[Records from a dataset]
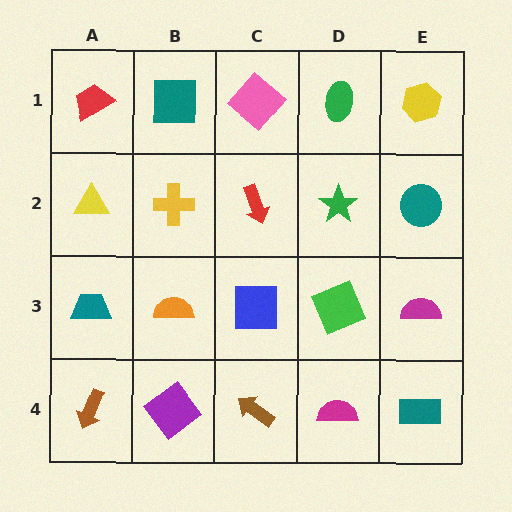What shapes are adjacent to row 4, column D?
A green square (row 3, column D), a brown arrow (row 4, column C), a teal rectangle (row 4, column E).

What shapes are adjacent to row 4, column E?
A magenta semicircle (row 3, column E), a magenta semicircle (row 4, column D).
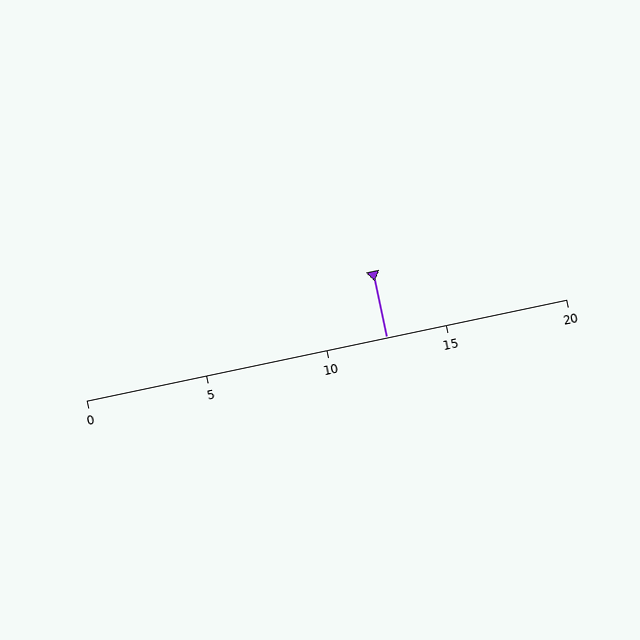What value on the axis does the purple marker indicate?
The marker indicates approximately 12.5.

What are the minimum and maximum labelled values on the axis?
The axis runs from 0 to 20.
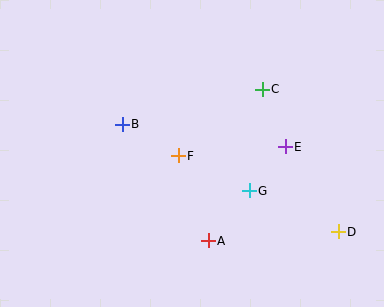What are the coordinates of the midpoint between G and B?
The midpoint between G and B is at (186, 157).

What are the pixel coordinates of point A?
Point A is at (208, 241).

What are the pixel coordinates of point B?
Point B is at (122, 124).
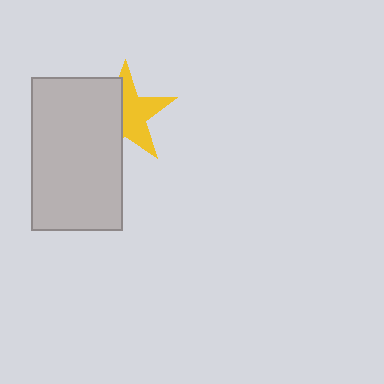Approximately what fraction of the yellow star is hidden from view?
Roughly 46% of the yellow star is hidden behind the light gray rectangle.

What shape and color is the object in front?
The object in front is a light gray rectangle.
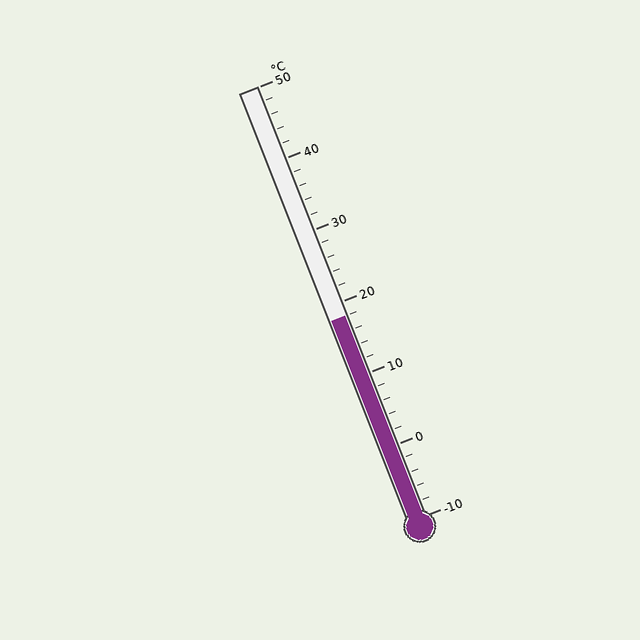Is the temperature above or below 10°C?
The temperature is above 10°C.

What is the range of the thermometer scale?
The thermometer scale ranges from -10°C to 50°C.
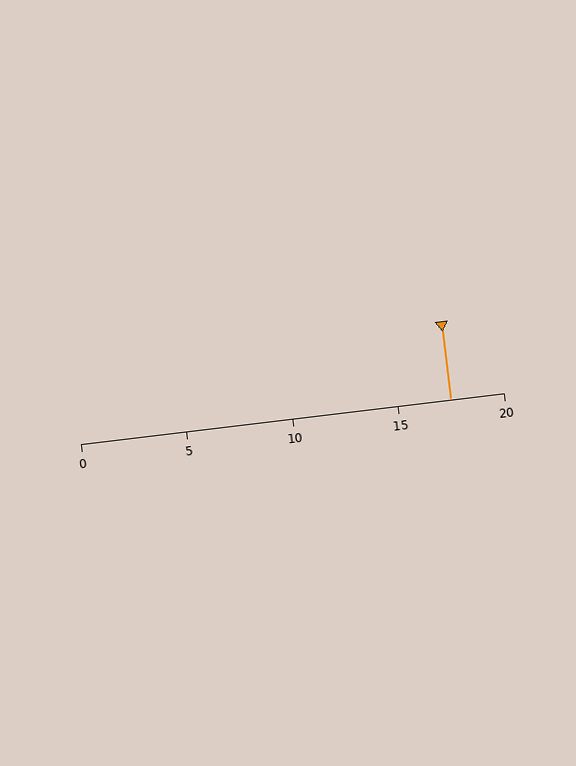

▶ **WRITTEN TASK**
The data above needs to be retyped exactly, with the images left out.

▶ **EXERCISE RESULT**
What shapes are adjacent to row 4, column D?
A green square (row 3, column D), a brown arrow (row 4, column C), a teal rectangle (row 4, column E).

What shapes are adjacent to row 4, column E?
A magenta semicircle (row 3, column E), a magenta semicircle (row 4, column D).
What value on the axis does the purple marker indicate?
The marker indicates approximately 12.5.

What are the minimum and maximum labelled values on the axis?
The axis runs from 0 to 20.
What are the coordinates of the midpoint between G and B?
The midpoint between G and B is at (186, 157).

What are the pixel coordinates of point A?
Point A is at (208, 241).

What are the pixel coordinates of point B?
Point B is at (122, 124).
Approximately what fraction of the yellow star is hidden from view?
Roughly 46% of the yellow star is hidden behind the light gray rectangle.

What shape and color is the object in front?
The object in front is a light gray rectangle.
Is the temperature above or below 10°C?
The temperature is above 10°C.

What is the range of the thermometer scale?
The thermometer scale ranges from -10°C to 50°C.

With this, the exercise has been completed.